BEGIN Records supplied

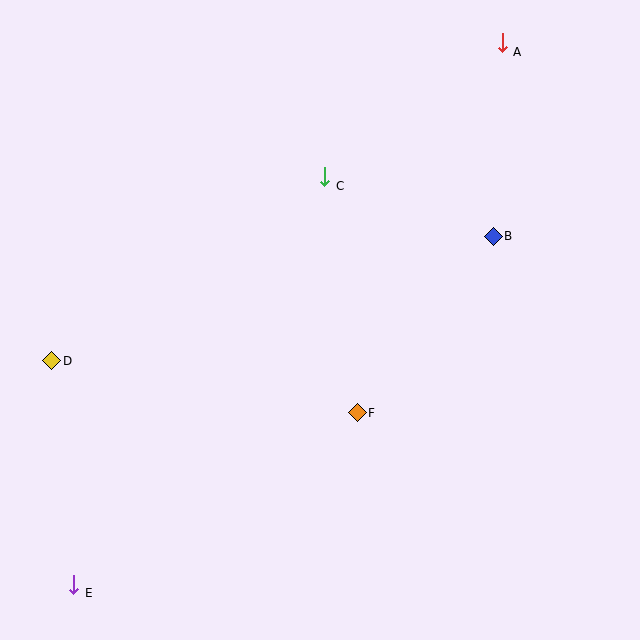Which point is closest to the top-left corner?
Point D is closest to the top-left corner.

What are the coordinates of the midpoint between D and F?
The midpoint between D and F is at (204, 387).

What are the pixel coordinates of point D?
Point D is at (52, 361).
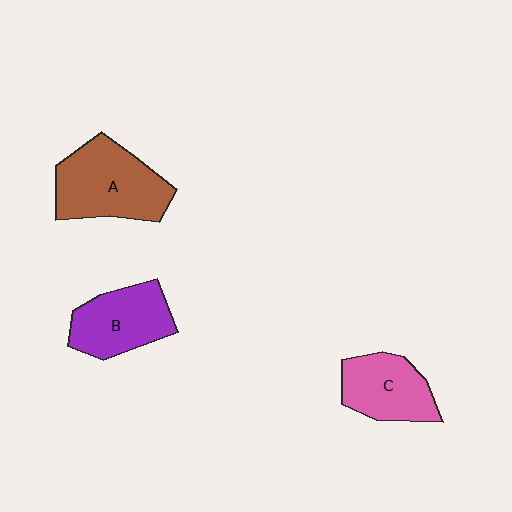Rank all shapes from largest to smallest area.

END Records supplied

Problem >> Reproduce every entry exactly, but omit each picture.

Result >>
Which point is closest to the top-left corner?
Point D is closest to the top-left corner.

What are the coordinates of the midpoint between D and F?
The midpoint between D and F is at (204, 387).

What are the pixel coordinates of point D?
Point D is at (52, 361).
Rank all shapes from largest to smallest area.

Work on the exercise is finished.